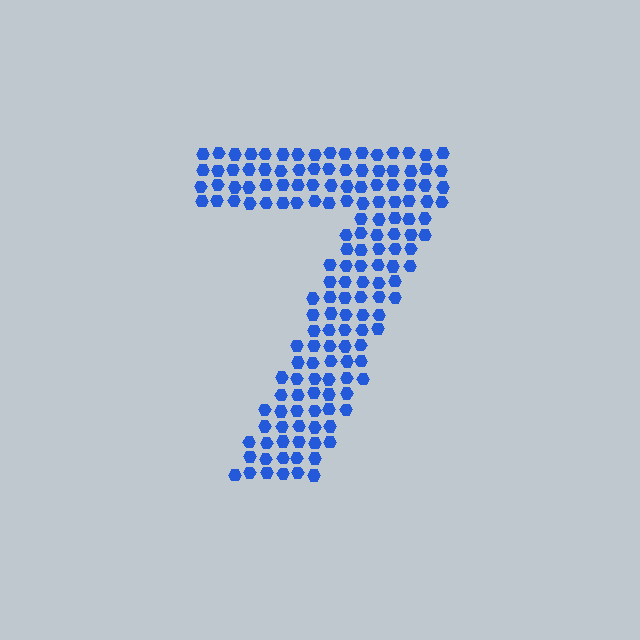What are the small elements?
The small elements are hexagons.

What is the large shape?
The large shape is the digit 7.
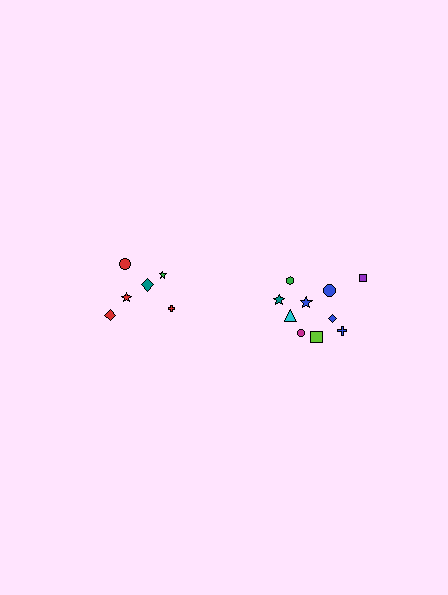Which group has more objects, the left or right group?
The right group.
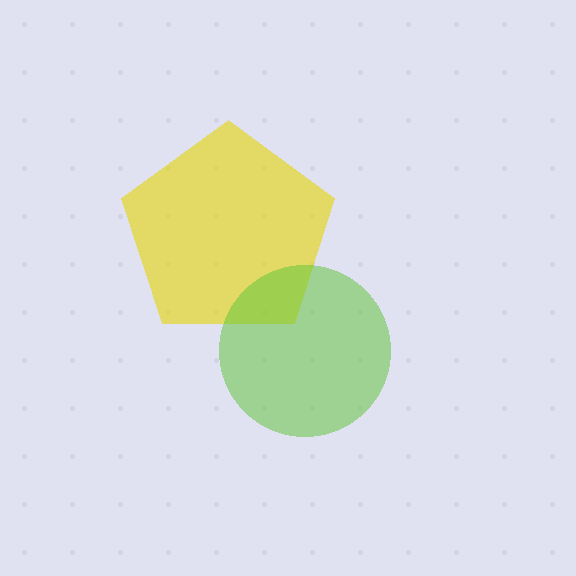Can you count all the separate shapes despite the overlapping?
Yes, there are 2 separate shapes.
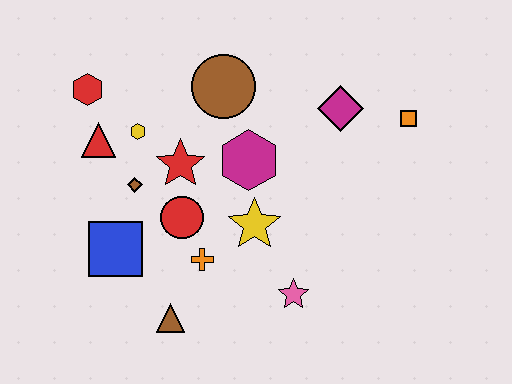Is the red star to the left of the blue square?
No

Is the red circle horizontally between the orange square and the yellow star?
No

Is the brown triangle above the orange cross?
No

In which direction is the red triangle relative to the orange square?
The red triangle is to the left of the orange square.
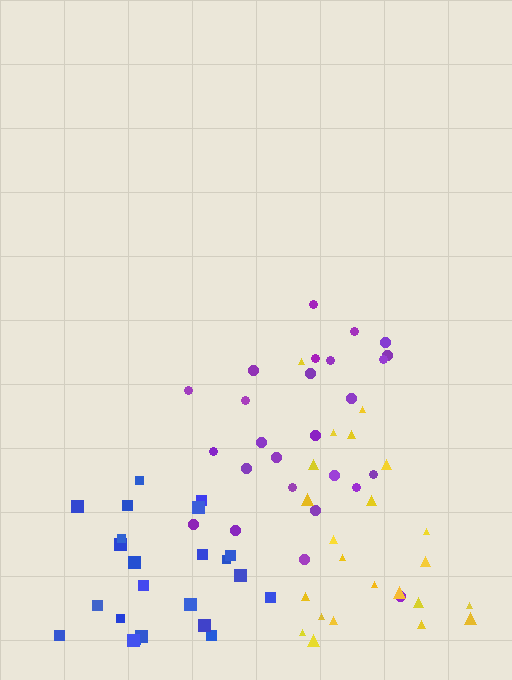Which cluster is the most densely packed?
Blue.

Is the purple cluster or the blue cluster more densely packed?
Blue.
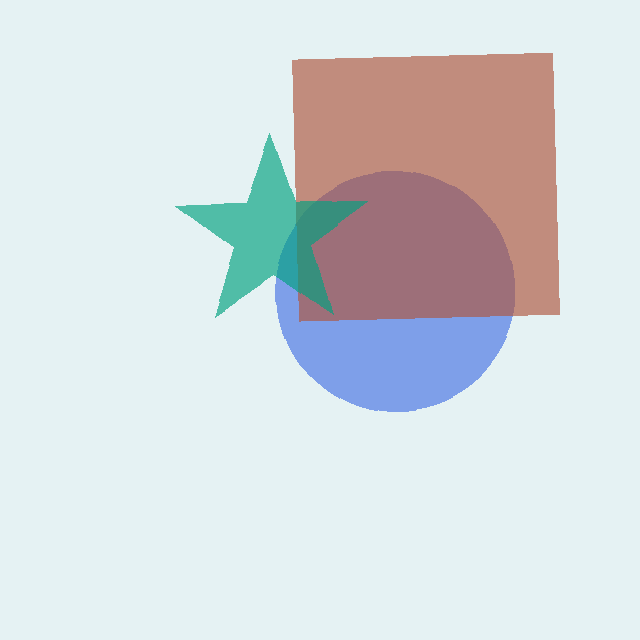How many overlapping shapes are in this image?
There are 3 overlapping shapes in the image.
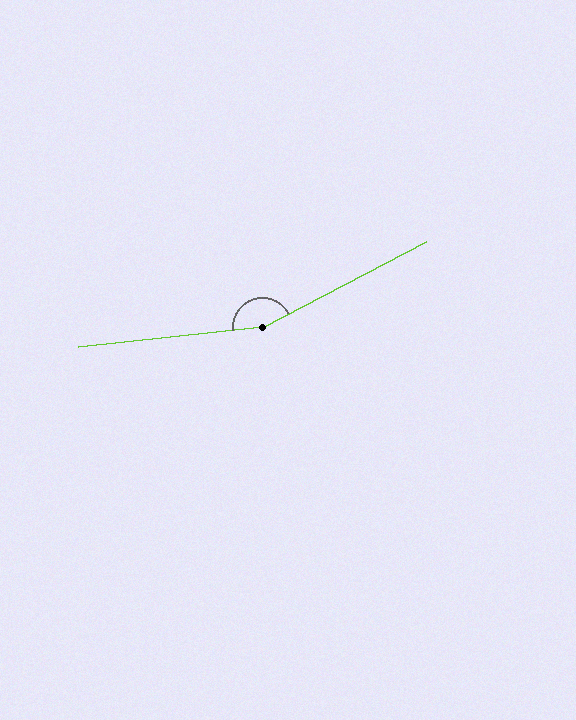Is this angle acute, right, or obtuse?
It is obtuse.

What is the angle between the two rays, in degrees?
Approximately 158 degrees.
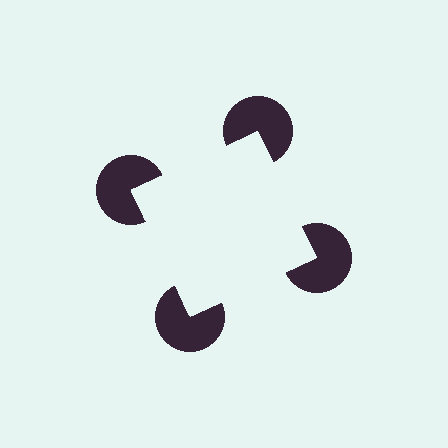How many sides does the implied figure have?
4 sides.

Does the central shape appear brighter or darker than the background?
It typically appears slightly brighter than the background, even though no actual brightness change is drawn.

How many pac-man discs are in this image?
There are 4 — one at each vertex of the illusory square.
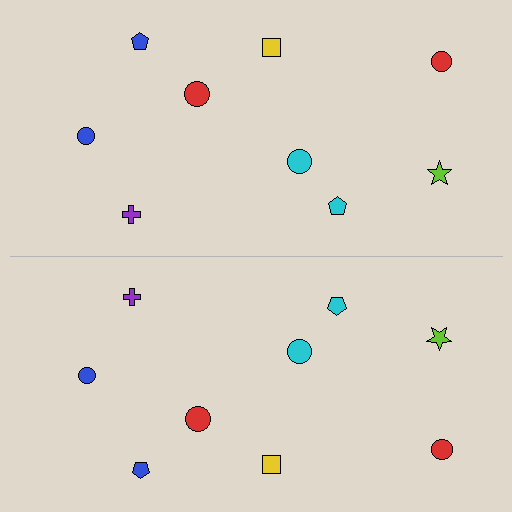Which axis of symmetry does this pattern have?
The pattern has a horizontal axis of symmetry running through the center of the image.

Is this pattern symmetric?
Yes, this pattern has bilateral (reflection) symmetry.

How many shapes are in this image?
There are 18 shapes in this image.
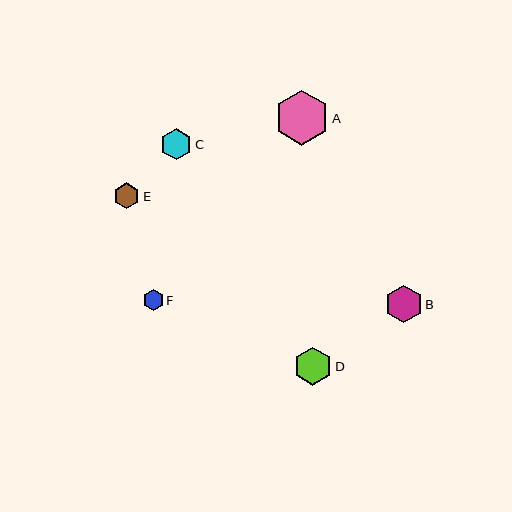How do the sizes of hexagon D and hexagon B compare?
Hexagon D and hexagon B are approximately the same size.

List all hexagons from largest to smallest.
From largest to smallest: A, D, B, C, E, F.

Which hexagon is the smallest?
Hexagon F is the smallest with a size of approximately 20 pixels.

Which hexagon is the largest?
Hexagon A is the largest with a size of approximately 55 pixels.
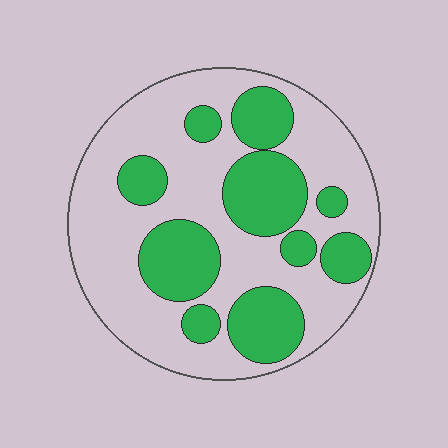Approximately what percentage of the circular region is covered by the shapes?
Approximately 35%.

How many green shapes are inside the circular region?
10.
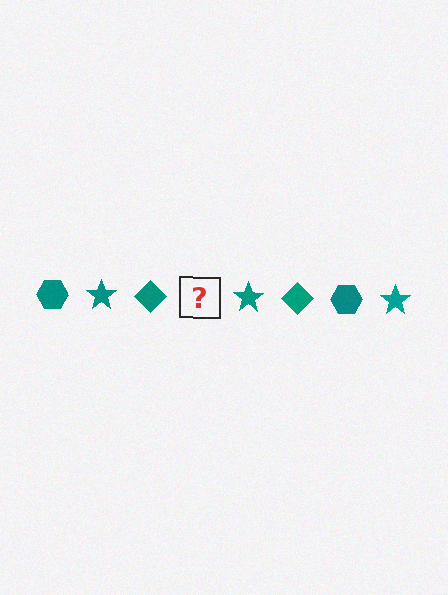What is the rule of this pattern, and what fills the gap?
The rule is that the pattern cycles through hexagon, star, diamond shapes in teal. The gap should be filled with a teal hexagon.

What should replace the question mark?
The question mark should be replaced with a teal hexagon.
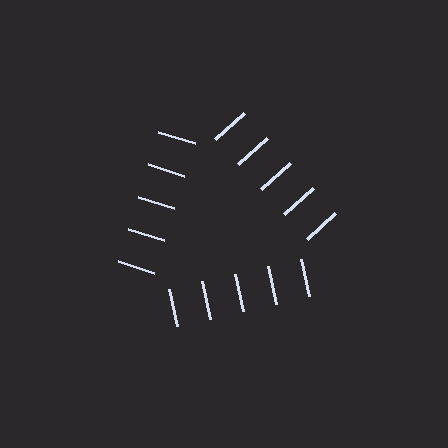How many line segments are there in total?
15 — 5 along each of the 3 edges.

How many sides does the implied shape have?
3 sides — the line-ends trace a triangle.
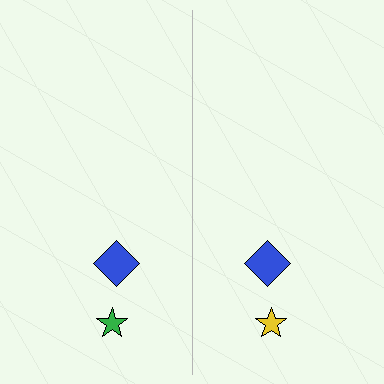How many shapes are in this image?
There are 4 shapes in this image.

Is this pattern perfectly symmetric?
No, the pattern is not perfectly symmetric. The yellow star on the right side breaks the symmetry — its mirror counterpart is green.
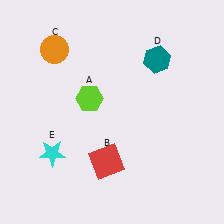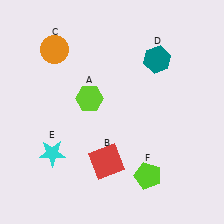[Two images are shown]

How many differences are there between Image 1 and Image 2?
There is 1 difference between the two images.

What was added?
A lime pentagon (F) was added in Image 2.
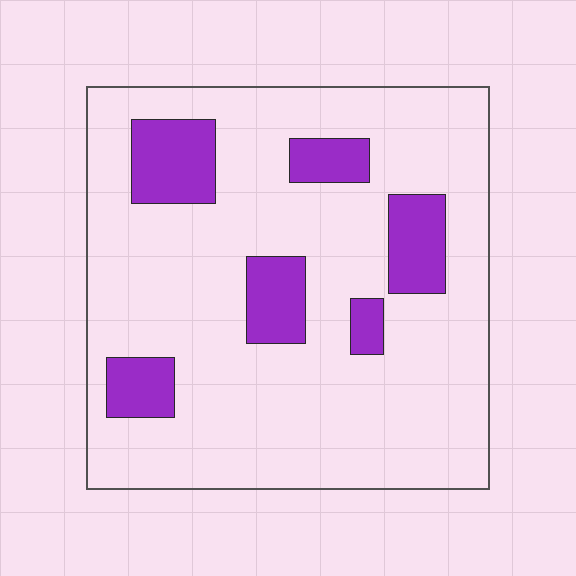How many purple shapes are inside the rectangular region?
6.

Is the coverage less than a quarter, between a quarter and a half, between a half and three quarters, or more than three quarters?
Less than a quarter.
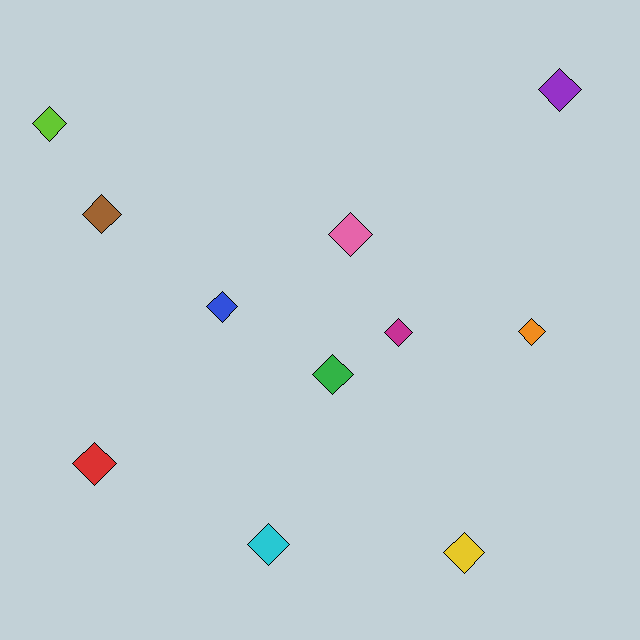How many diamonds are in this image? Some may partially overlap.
There are 11 diamonds.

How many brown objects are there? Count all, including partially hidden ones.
There is 1 brown object.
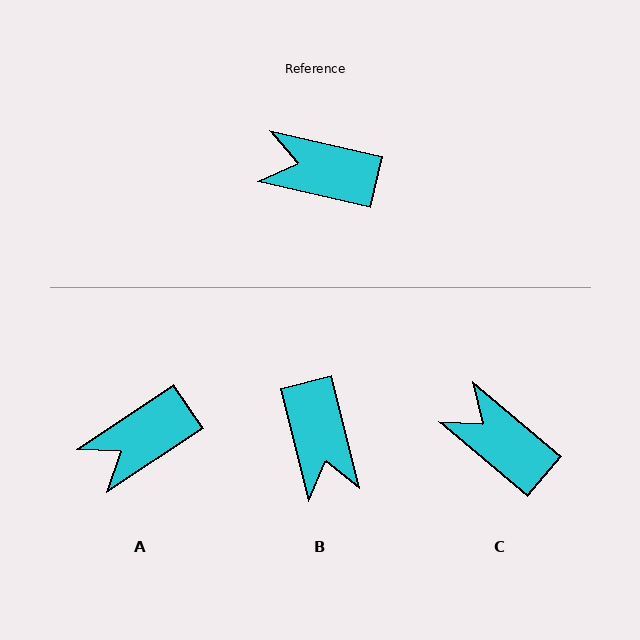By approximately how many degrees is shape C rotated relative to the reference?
Approximately 27 degrees clockwise.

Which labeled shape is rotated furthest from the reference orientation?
B, about 117 degrees away.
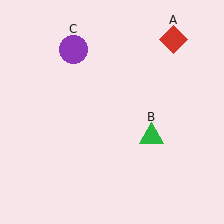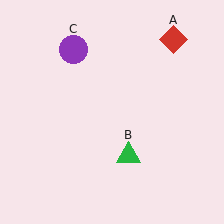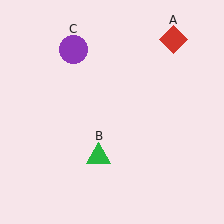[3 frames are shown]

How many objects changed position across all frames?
1 object changed position: green triangle (object B).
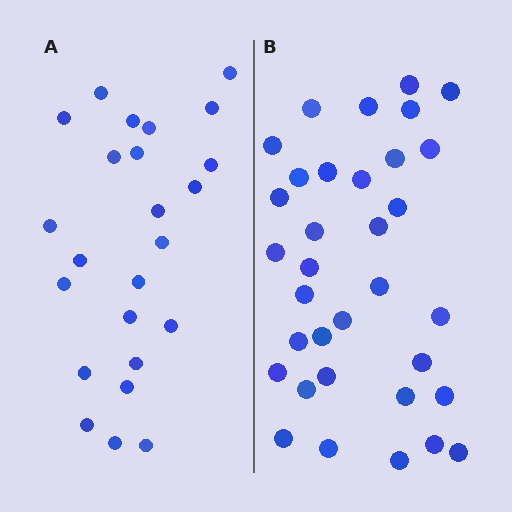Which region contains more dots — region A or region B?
Region B (the right region) has more dots.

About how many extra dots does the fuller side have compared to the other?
Region B has roughly 10 or so more dots than region A.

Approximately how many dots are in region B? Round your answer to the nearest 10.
About 30 dots. (The exact count is 34, which rounds to 30.)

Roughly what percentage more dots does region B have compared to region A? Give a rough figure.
About 40% more.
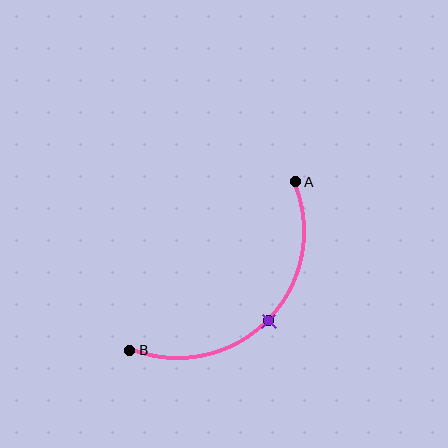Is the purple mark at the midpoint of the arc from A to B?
Yes. The purple mark lies on the arc at equal arc-length from both A and B — it is the arc midpoint.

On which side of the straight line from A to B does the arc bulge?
The arc bulges below and to the right of the straight line connecting A and B.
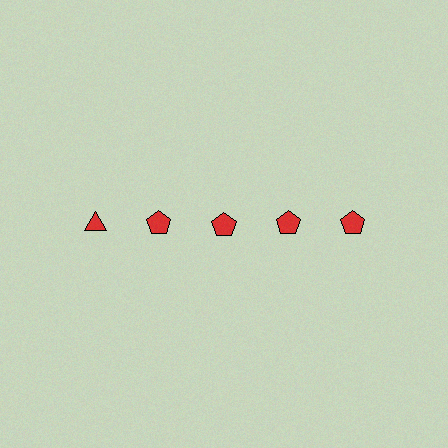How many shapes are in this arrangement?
There are 5 shapes arranged in a grid pattern.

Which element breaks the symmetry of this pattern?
The red triangle in the top row, leftmost column breaks the symmetry. All other shapes are red pentagons.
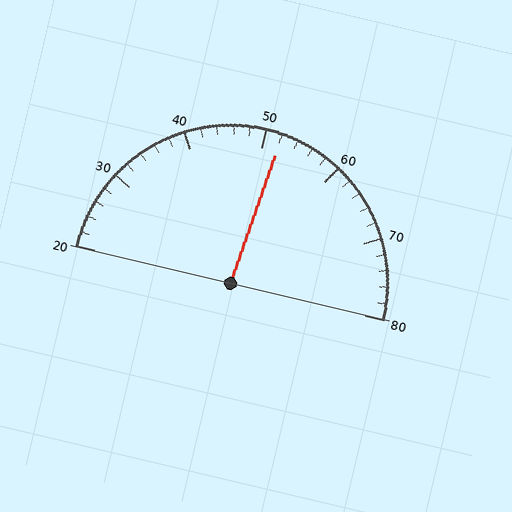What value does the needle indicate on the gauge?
The needle indicates approximately 52.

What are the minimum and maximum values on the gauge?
The gauge ranges from 20 to 80.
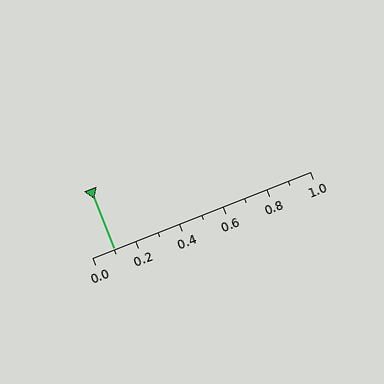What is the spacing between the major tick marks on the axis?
The major ticks are spaced 0.2 apart.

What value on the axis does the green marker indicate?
The marker indicates approximately 0.1.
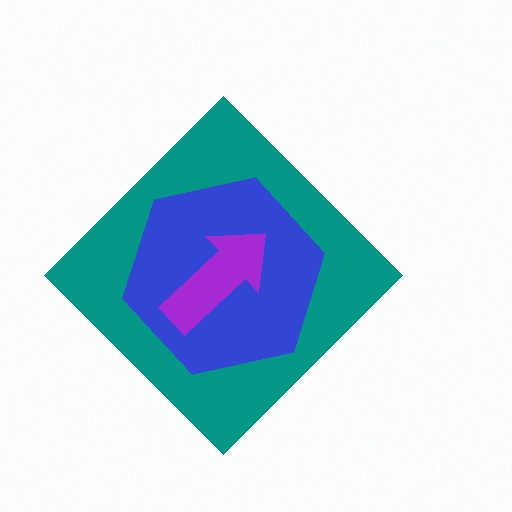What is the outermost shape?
The teal diamond.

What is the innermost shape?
The purple arrow.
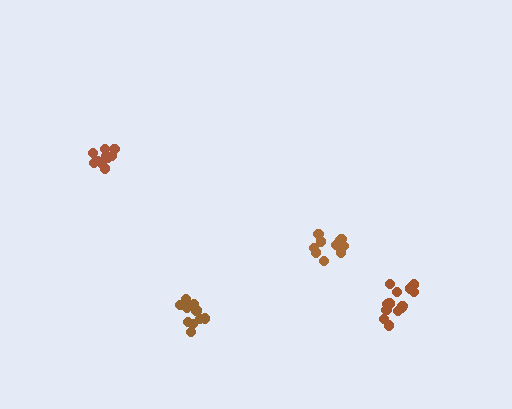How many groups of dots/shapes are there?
There are 4 groups.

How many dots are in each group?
Group 1: 10 dots, Group 2: 13 dots, Group 3: 10 dots, Group 4: 10 dots (43 total).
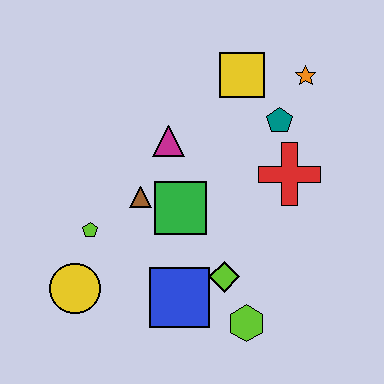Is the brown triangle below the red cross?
Yes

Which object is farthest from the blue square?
The orange star is farthest from the blue square.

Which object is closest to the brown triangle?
The green square is closest to the brown triangle.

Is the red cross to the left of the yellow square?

___

**REQUIREMENT**
Make a word-for-word copy of the entries, without any pictures.

**OUTPUT OF THE EXERCISE**
What are the small elements?
The small elements are hexagons.

What is the large shape?
The large shape is the digit 7.
Which group has more objects, the left or right group?
The right group.
Can you count all the separate shapes despite the overlapping?
Yes, there are 2 separate shapes.
Is the red star to the left of the blue square?
No

Is the red circle horizontally between the orange square and the yellow star?
No

Is the brown triangle above the orange cross?
No

In which direction is the red triangle relative to the orange square?
The red triangle is to the left of the orange square.
Which cluster is the most densely packed?
Blue.

Is the purple cluster or the blue cluster more densely packed?
Blue.
How many overlapping shapes are in this image?
There are 3 overlapping shapes in the image.
Is this angle acute, right, or obtuse?
It is obtuse.

What is the angle between the two rays, in degrees?
Approximately 158 degrees.
How many sides does the implied figure have?
4 sides.

Does the central shape appear brighter or darker than the background?
It typically appears slightly brighter than the background, even though no actual brightness change is drawn.

How many pac-man discs are in this image?
There are 4 — one at each vertex of the illusory square.
Which axis of symmetry does this pattern have?
The pattern has a horizontal axis of symmetry running through the center of the image.

Is this pattern symmetric?
Yes, this pattern has bilateral (reflection) symmetry.

How many shapes are in this image?
There are 18 shapes in this image.
How do the sizes of hexagon D and hexagon B compare?
Hexagon D and hexagon B are approximately the same size.

List all hexagons from largest to smallest.
From largest to smallest: A, D, B, C, E, F.

Which hexagon is the smallest?
Hexagon F is the smallest with a size of approximately 20 pixels.

Which hexagon is the largest?
Hexagon A is the largest with a size of approximately 55 pixels.
Approximately what percentage of the circular region is covered by the shapes?
Approximately 35%.

How many green shapes are inside the circular region?
10.
What is the rule of this pattern, and what fills the gap?
The rule is that the pattern cycles through hexagon, star, diamond shapes in teal. The gap should be filled with a teal hexagon.

What should replace the question mark?
The question mark should be replaced with a teal hexagon.
How many line segments are there in total?
15 — 5 along each of the 3 edges.

How many sides does the implied shape have?
3 sides — the line-ends trace a triangle.
How many shapes are in this image?
There are 4 shapes in this image.

Is this pattern perfectly symmetric?
No, the pattern is not perfectly symmetric. The yellow star on the right side breaks the symmetry — its mirror counterpart is green.
[Two images are shown]

How many differences are there between Image 1 and Image 2?
There is 1 difference between the two images.

What was added?
A lime pentagon (F) was added in Image 2.
How many purple shapes are inside the rectangular region?
6.

Is the coverage less than a quarter, between a quarter and a half, between a half and three quarters, or more than three quarters?
Less than a quarter.
How many diamonds are in this image? Some may partially overlap.
There are 11 diamonds.

How many brown objects are there? Count all, including partially hidden ones.
There is 1 brown object.
By approximately how many degrees is shape C rotated relative to the reference?
Approximately 27 degrees clockwise.

Which labeled shape is rotated furthest from the reference orientation?
B, about 117 degrees away.
[3 frames are shown]

How many objects changed position across all frames?
1 object changed position: green triangle (object B).
Which region contains more dots — region A or region B?
Region B (the right region) has more dots.

About how many extra dots does the fuller side have compared to the other?
Region B has roughly 10 or so more dots than region A.

Approximately how many dots are in region B? Round your answer to the nearest 10.
About 30 dots. (The exact count is 34, which rounds to 30.)

Roughly what percentage more dots does region B have compared to region A? Give a rough figure.
About 40% more.
Is the purple mark at the midpoint of the arc from A to B?
Yes. The purple mark lies on the arc at equal arc-length from both A and B — it is the arc midpoint.

On which side of the straight line from A to B does the arc bulge?
The arc bulges below and to the right of the straight line connecting A and B.
How many shapes are in this arrangement?
There are 5 shapes arranged in a grid pattern.

Which element breaks the symmetry of this pattern?
The red triangle in the top row, leftmost column breaks the symmetry. All other shapes are red pentagons.
What value does the needle indicate on the gauge?
The needle indicates approximately 52.

What are the minimum and maximum values on the gauge?
The gauge ranges from 20 to 80.
What is the spacing between the major tick marks on the axis?
The major ticks are spaced 0.2 apart.

What value on the axis does the green marker indicate?
The marker indicates approximately 0.1.
What is the outermost shape?
The teal diamond.

What is the innermost shape?
The purple arrow.
How many groups of dots/shapes are there?
There are 4 groups.

How many dots are in each group?
Group 1: 10 dots, Group 2: 13 dots, Group 3: 10 dots, Group 4: 10 dots (43 total).
Is the brown triangle below the red cross?
Yes

Which object is farthest from the blue square?
The orange star is farthest from the blue square.

Which object is closest to the brown triangle?
The green square is closest to the brown triangle.

Is the red cross to the left of the yellow square?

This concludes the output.